* **WORK INSTRUCTIONS**
Extract each line of the records below that contains the string "notes", matching case exactly.

* **ENTRIES SUPPLIED**

= = = = = = =

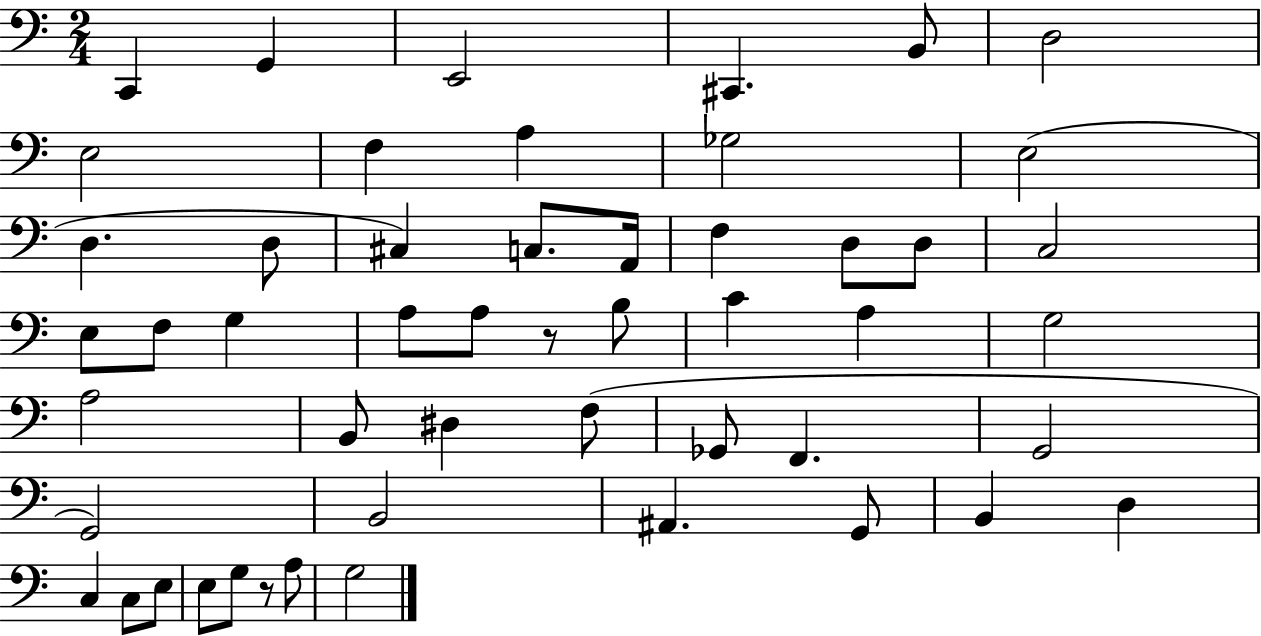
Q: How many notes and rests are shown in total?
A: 51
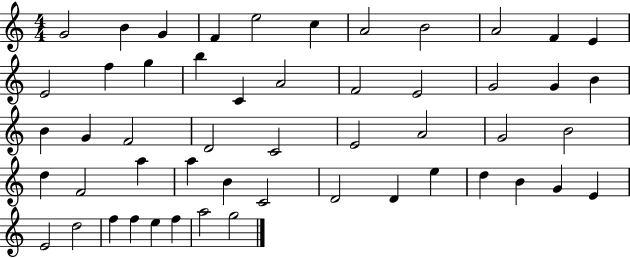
X:1
T:Untitled
M:4/4
L:1/4
K:C
G2 B G F e2 c A2 B2 A2 F E E2 f g b C A2 F2 E2 G2 G B B G F2 D2 C2 E2 A2 G2 B2 d F2 a a B C2 D2 D e d B G E E2 d2 f f e f a2 g2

= = = = = = =

* **WRITTEN REPLY**
Q: How many notes and rests are shown in total?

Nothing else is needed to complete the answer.